AIM OF THE TASK:
Starting at the line containing "Which object is in front of the pink cross?" and ending at the line containing "[4 frames are shown]", reproduce each line exactly as written, with both end lines included and all pictures omitted.

[Visual geometry question entries]
┄┄┄┄┄┄┄┄┄┄

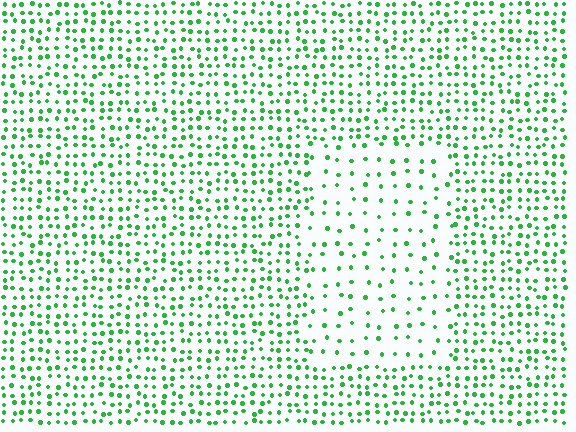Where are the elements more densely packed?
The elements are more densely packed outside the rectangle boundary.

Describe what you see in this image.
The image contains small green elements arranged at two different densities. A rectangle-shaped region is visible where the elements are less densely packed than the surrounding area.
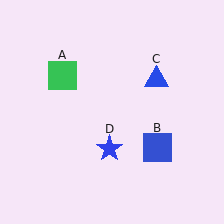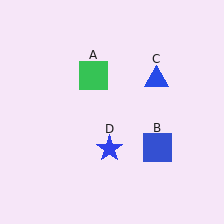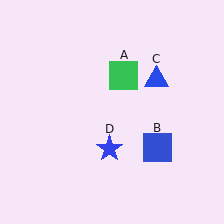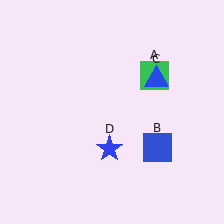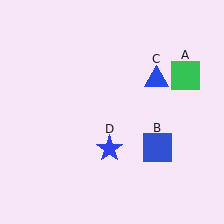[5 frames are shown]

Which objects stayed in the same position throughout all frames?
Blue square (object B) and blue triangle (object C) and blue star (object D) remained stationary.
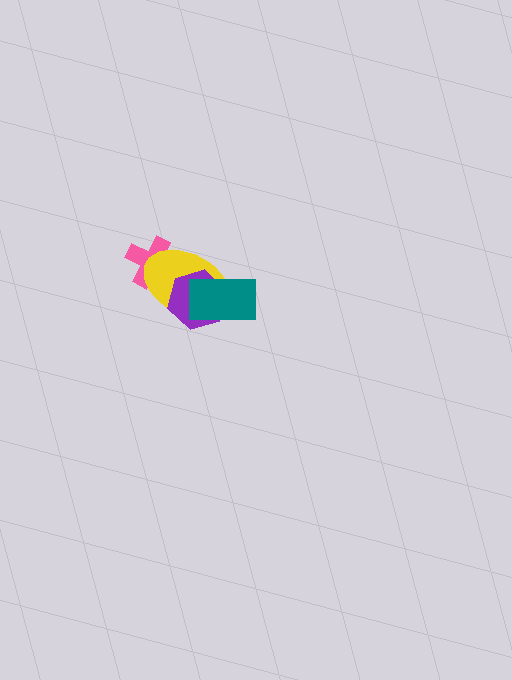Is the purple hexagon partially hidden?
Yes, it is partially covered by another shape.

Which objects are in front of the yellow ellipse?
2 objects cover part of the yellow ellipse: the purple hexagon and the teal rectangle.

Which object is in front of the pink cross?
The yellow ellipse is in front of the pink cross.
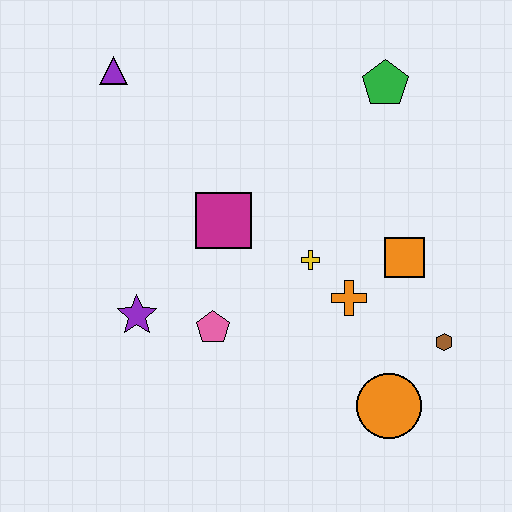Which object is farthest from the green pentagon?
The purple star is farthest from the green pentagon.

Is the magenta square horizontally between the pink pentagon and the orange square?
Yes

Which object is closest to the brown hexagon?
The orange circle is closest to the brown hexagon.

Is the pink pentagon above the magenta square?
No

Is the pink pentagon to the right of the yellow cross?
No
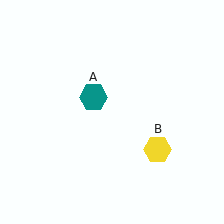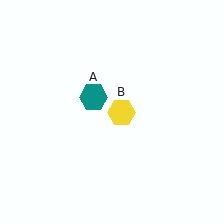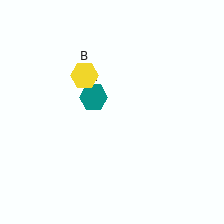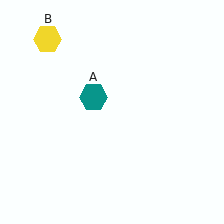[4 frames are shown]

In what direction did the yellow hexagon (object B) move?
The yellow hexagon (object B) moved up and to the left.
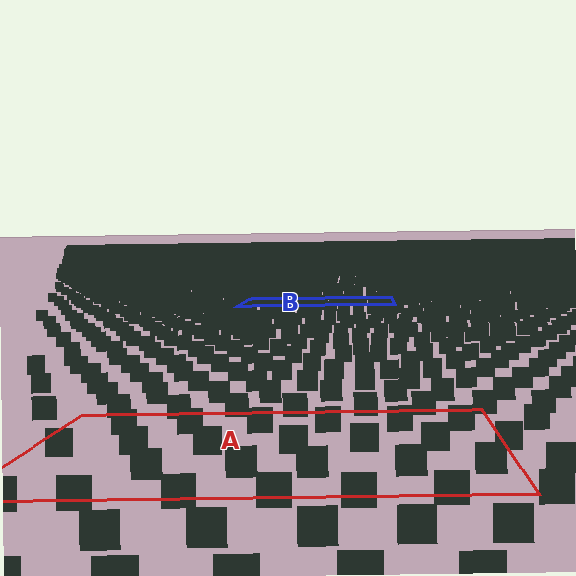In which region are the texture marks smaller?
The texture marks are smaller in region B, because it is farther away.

┄┄┄┄┄┄┄┄┄┄

OUTPUT OF THE EXERCISE:
Which object is in front of the pink cross?
The yellow ellipse is in front of the pink cross.
Which object is farthest from the green pentagon?
The purple star is farthest from the green pentagon.

Is the magenta square horizontally between the pink pentagon and the orange square?
Yes

Which object is closest to the brown hexagon?
The orange circle is closest to the brown hexagon.

Is the pink pentagon above the magenta square?
No

Is the pink pentagon to the right of the yellow cross?
No
[4 frames are shown]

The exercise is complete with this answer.